## PROBLEM TO WORK ON
Which lines in the records below contain the string "mangos"? Pick out each one and copy it in full. Matches must agree in case.

## DATASET ROWS

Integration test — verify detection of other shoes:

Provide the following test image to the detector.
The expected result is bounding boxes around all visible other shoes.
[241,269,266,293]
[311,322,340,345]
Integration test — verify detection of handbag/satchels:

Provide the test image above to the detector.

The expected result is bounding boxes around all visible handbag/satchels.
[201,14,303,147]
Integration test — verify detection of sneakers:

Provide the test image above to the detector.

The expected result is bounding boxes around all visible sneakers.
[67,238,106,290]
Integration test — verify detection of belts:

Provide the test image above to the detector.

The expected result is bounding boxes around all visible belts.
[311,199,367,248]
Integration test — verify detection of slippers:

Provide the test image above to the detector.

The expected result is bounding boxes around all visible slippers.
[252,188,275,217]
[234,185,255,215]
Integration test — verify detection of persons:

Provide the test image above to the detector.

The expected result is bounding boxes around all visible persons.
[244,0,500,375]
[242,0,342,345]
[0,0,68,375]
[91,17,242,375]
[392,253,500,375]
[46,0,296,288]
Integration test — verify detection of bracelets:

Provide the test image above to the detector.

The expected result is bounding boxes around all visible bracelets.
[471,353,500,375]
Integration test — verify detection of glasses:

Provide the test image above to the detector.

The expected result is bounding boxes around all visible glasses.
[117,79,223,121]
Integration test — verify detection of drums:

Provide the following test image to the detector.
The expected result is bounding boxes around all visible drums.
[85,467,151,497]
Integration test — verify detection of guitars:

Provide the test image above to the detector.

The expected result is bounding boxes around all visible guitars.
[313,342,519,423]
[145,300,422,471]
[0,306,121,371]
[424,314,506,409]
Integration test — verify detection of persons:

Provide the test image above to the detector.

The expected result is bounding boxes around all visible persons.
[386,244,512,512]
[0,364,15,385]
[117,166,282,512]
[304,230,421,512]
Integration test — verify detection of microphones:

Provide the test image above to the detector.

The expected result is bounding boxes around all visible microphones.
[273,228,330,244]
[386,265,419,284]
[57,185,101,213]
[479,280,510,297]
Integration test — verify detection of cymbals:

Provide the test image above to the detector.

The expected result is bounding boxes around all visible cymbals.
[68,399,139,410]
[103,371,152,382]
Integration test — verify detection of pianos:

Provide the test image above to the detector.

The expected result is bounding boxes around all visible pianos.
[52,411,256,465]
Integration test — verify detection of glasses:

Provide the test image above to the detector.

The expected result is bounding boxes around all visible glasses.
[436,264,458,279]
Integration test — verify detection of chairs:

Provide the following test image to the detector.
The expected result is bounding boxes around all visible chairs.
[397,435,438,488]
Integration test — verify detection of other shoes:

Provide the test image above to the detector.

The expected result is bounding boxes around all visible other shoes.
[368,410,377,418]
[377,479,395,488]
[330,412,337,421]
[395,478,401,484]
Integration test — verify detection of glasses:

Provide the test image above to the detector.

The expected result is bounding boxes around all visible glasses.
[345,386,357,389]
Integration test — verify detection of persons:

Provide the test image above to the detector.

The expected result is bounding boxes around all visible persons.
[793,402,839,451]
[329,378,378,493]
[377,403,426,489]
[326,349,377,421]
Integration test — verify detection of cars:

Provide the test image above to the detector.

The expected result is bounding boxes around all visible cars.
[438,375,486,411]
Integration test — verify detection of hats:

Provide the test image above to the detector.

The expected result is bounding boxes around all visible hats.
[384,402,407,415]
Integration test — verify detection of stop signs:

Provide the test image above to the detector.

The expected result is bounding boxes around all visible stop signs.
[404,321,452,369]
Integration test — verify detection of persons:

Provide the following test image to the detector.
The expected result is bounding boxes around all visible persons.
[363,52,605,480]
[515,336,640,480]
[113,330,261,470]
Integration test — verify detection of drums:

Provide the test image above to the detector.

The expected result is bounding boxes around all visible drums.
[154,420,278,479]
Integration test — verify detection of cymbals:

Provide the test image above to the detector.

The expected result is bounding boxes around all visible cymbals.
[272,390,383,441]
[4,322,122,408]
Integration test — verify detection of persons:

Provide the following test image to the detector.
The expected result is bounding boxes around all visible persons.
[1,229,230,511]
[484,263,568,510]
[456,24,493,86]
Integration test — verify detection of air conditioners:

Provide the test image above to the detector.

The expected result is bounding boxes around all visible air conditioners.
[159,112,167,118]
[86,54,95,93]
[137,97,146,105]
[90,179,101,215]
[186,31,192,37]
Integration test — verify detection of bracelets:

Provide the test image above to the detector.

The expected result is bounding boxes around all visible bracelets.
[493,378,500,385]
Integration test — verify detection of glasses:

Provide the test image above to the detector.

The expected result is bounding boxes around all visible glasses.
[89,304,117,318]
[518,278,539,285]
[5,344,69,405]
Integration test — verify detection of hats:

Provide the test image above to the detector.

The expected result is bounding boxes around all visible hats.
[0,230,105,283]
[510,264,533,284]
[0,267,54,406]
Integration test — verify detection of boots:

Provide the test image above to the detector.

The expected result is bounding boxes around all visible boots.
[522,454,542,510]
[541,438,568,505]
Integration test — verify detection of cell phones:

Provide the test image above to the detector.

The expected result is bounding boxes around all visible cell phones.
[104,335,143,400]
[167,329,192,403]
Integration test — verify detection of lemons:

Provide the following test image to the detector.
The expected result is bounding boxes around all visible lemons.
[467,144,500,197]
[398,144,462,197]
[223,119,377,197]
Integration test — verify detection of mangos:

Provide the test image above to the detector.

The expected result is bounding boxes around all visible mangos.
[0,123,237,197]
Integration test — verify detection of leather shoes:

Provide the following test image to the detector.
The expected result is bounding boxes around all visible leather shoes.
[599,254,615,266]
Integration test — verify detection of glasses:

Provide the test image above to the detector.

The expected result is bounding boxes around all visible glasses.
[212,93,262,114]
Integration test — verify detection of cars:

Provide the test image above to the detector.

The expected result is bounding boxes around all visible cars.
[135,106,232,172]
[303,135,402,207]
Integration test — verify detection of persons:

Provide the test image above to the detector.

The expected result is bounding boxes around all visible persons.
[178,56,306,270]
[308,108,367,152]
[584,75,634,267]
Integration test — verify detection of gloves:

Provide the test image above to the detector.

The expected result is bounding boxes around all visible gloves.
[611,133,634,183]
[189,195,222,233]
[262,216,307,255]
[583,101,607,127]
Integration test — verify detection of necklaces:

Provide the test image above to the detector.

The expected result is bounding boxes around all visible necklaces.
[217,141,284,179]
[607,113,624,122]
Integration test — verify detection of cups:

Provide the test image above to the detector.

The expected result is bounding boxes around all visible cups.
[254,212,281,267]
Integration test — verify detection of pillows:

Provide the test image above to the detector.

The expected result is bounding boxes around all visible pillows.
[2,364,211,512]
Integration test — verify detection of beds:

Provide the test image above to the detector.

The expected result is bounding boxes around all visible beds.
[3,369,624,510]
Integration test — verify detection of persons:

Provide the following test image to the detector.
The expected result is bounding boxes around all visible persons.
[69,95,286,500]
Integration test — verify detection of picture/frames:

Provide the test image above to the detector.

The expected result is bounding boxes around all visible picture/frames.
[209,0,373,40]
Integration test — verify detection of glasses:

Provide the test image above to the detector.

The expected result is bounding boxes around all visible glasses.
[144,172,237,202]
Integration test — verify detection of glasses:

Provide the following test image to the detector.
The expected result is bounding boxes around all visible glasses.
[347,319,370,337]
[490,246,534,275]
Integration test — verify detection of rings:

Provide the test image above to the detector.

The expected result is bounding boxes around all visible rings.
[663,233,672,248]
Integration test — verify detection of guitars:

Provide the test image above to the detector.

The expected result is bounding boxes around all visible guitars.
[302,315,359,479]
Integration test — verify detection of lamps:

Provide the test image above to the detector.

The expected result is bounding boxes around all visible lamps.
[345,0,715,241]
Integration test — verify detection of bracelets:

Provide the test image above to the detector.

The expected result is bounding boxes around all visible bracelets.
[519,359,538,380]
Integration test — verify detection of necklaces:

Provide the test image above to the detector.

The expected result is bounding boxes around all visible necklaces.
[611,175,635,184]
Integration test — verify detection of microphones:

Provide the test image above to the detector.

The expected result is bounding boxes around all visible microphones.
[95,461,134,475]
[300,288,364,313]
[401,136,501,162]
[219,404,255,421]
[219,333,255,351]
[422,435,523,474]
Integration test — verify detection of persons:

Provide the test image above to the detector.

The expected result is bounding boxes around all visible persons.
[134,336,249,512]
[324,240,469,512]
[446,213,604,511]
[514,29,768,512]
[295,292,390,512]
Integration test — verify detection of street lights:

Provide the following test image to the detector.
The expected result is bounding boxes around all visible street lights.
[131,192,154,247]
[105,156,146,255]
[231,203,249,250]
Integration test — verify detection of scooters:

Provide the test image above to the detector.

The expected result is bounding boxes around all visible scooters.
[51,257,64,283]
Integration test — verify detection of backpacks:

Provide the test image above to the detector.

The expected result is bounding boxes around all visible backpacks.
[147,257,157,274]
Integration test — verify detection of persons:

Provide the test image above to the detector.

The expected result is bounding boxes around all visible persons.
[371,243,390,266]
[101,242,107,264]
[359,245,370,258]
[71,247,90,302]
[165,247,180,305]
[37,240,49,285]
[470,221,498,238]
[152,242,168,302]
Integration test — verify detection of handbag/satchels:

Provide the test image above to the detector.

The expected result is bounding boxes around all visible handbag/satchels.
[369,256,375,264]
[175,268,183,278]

## CORRECT RESULT
Integration test — verify detection of mangos:
The expected result is bounding boxes around all visible mangos.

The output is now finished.